DATA SUPPLIED:
· · · · ·

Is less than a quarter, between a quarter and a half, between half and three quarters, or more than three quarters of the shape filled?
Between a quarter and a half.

· · · · ·

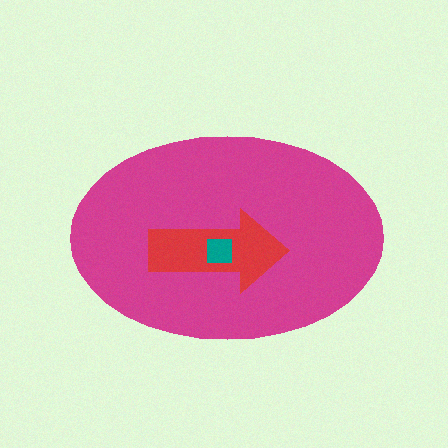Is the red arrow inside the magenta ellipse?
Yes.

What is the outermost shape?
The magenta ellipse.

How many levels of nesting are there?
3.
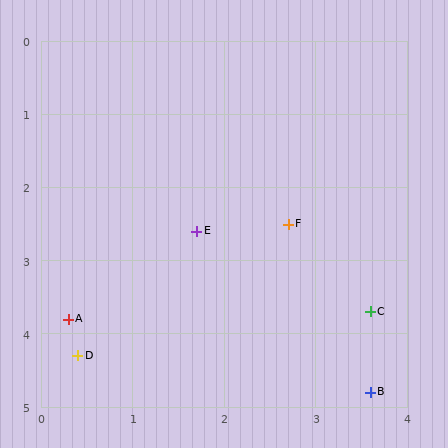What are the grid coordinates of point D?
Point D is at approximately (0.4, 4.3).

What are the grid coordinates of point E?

· · · · ·

TASK: Every line from the one containing "Is the red arrow inside the magenta ellipse?" through the one containing "What are the grid coordinates of point E?" should be quoted exactly, and no other lines; keep pictures out of the copy.

RESULT BELOW:
Is the red arrow inside the magenta ellipse?
Yes.

What is the outermost shape?
The magenta ellipse.

How many levels of nesting are there?
3.
What are the grid coordinates of point D?
Point D is at approximately (0.4, 4.3).

What are the grid coordinates of point E?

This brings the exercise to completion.